>> BEGIN ENTRIES SHOWN

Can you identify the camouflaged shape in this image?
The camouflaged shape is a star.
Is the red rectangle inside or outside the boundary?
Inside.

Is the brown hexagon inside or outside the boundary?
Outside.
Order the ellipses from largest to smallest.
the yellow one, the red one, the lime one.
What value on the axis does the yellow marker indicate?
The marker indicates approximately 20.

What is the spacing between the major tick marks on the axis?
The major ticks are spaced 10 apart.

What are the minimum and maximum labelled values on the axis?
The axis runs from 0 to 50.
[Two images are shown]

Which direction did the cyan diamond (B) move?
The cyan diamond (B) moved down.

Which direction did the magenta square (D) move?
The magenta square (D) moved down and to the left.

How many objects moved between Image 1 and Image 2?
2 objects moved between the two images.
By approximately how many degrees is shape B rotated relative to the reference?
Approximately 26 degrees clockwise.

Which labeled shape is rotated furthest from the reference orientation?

>> END ENTRIES SHOWN

### THE PROBLEM
Quote every record above exactly.

### RESPONSE TO THIS EXERCISE
Can you identify the camouflaged shape in this image?
The camouflaged shape is a star.
Is the red rectangle inside or outside the boundary?
Inside.

Is the brown hexagon inside or outside the boundary?
Outside.
Order the ellipses from largest to smallest.
the yellow one, the red one, the lime one.
What value on the axis does the yellow marker indicate?
The marker indicates approximately 20.

What is the spacing between the major tick marks on the axis?
The major ticks are spaced 10 apart.

What are the minimum and maximum labelled values on the axis?
The axis runs from 0 to 50.
[Two images are shown]

Which direction did the cyan diamond (B) move?
The cyan diamond (B) moved down.

Which direction did the magenta square (D) move?
The magenta square (D) moved down and to the left.

How many objects moved between Image 1 and Image 2?
2 objects moved between the two images.
By approximately how many degrees is shape B rotated relative to the reference?
Approximately 26 degrees clockwise.

Which labeled shape is rotated furthest from the reference orientation?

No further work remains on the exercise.